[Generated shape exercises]
+++

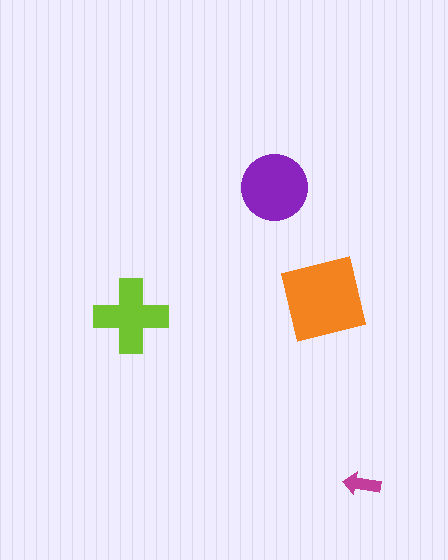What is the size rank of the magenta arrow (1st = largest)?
4th.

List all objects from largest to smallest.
The orange square, the purple circle, the lime cross, the magenta arrow.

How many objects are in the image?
There are 4 objects in the image.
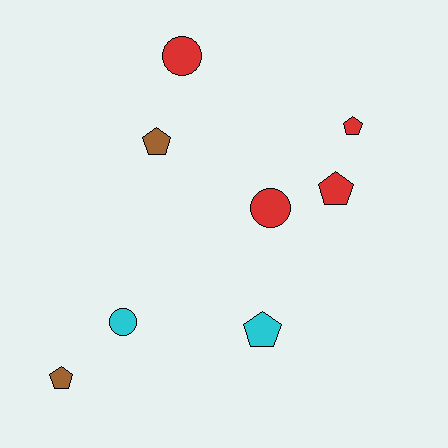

+++

# [Work to do]
In the copy, include all records verbatim but no images.

# [Answer in full]
What is the size rank of the magenta arrow (1st = largest)?
4th.

List all objects from largest to smallest.
The orange square, the purple circle, the lime cross, the magenta arrow.

How many objects are in the image?
There are 4 objects in the image.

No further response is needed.